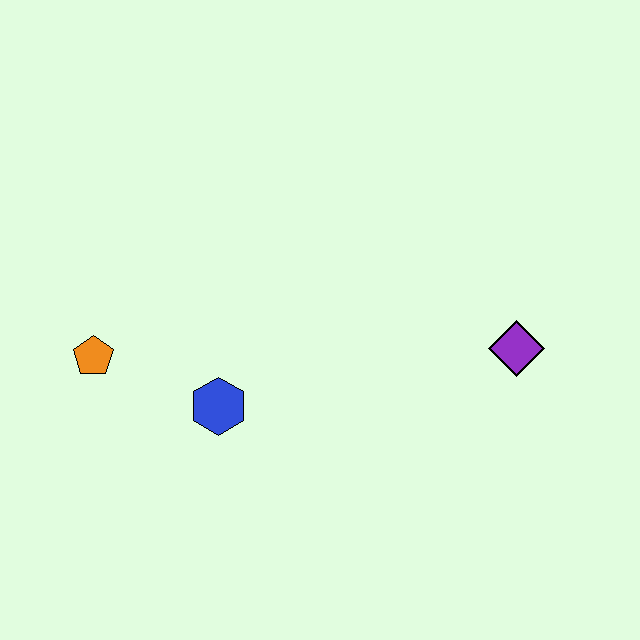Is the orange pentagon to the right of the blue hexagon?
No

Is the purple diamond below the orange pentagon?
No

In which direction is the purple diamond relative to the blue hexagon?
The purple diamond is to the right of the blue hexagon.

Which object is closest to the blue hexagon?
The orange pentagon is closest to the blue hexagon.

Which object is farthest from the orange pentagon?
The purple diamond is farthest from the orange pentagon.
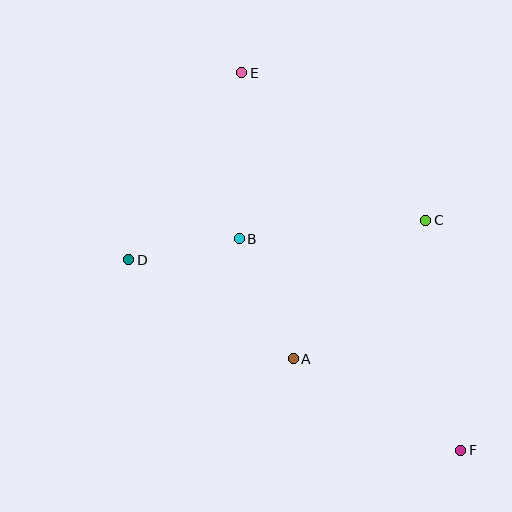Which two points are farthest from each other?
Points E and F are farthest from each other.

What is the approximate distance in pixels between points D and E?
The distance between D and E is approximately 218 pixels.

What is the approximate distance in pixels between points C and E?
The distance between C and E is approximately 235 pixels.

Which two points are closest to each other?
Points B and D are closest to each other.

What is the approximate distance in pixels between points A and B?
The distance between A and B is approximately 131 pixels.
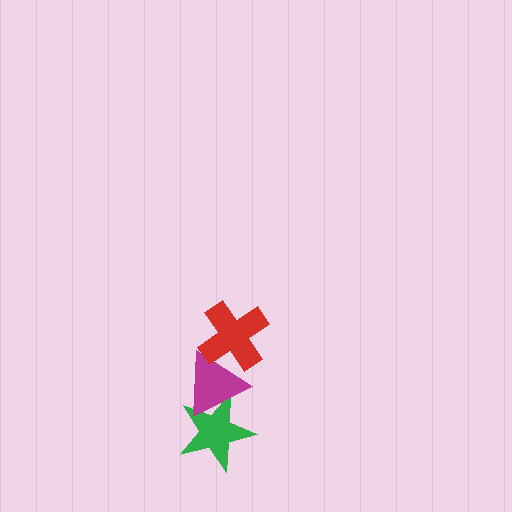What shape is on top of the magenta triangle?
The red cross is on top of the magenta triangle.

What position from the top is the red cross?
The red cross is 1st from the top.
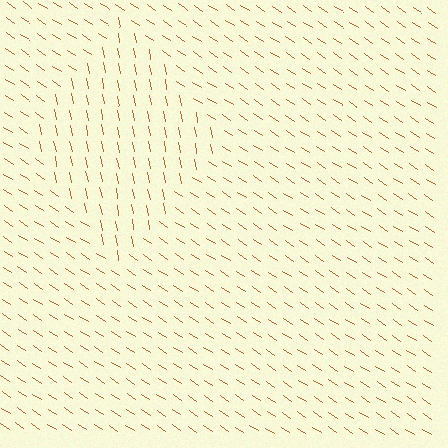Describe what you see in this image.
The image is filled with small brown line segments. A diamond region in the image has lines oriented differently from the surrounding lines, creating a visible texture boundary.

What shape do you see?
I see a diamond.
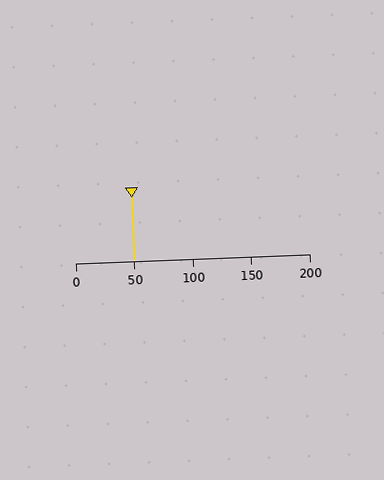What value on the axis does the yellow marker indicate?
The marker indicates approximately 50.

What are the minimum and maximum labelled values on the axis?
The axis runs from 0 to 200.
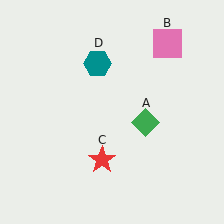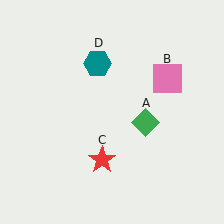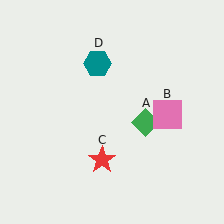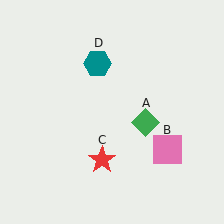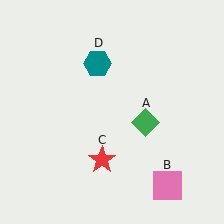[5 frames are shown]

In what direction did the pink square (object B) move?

---

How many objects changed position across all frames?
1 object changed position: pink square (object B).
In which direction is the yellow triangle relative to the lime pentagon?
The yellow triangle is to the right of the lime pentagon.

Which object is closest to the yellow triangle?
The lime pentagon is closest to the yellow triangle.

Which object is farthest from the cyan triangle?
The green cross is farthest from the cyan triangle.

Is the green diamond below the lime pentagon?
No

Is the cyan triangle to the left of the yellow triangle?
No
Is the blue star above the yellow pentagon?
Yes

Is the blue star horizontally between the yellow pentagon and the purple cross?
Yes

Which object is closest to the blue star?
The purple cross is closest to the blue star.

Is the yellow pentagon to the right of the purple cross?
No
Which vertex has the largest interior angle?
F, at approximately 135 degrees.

==

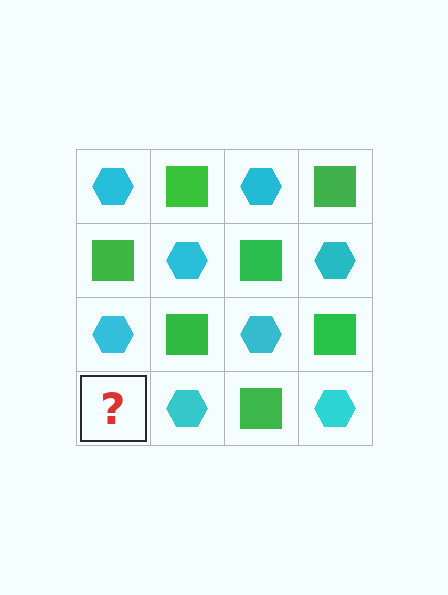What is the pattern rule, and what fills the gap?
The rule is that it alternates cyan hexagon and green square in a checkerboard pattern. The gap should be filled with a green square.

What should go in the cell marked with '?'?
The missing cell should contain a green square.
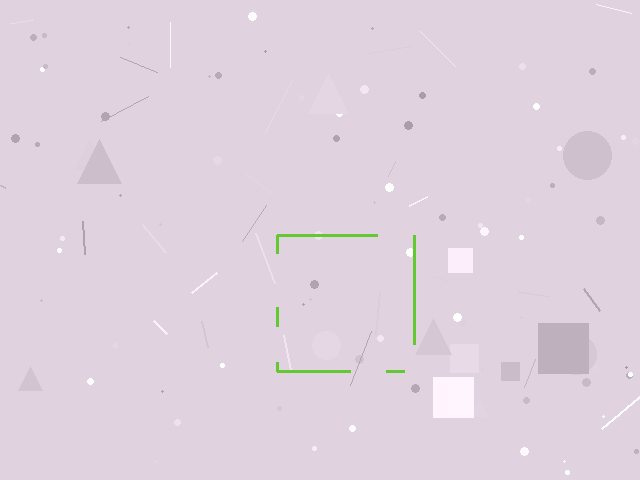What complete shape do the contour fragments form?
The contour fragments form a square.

## SET PROBLEM
Nothing but the lines from the one with "What is the approximate distance in pixels between points D" through the one with "In what direction" should be copied, word for word. Pictures are left out.

## OUTPUT OF THE TASK
What is the approximate distance in pixels between points D and E?
The distance between D and E is approximately 218 pixels.

What is the approximate distance in pixels between points C and E?
The distance between C and E is approximately 235 pixels.

Which two points are closest to each other?
Points B and D are closest to each other.

What is the approximate distance in pixels between points A and B?
The distance between A and B is approximately 131 pixels.
What shape is on top of the magenta triangle?
The red cross is on top of the magenta triangle.

What position from the top is the red cross?
The red cross is 1st from the top.
Describe what you see in this image.
The image is filled with small brown line segments. A diamond region in the image has lines oriented differently from the surrounding lines, creating a visible texture boundary.

What shape do you see?
I see a diamond.
What value on the axis does the yellow marker indicate?
The marker indicates approximately 50.

What are the minimum and maximum labelled values on the axis?
The axis runs from 0 to 200.
[5 frames are shown]

In what direction did the pink square (object B) move?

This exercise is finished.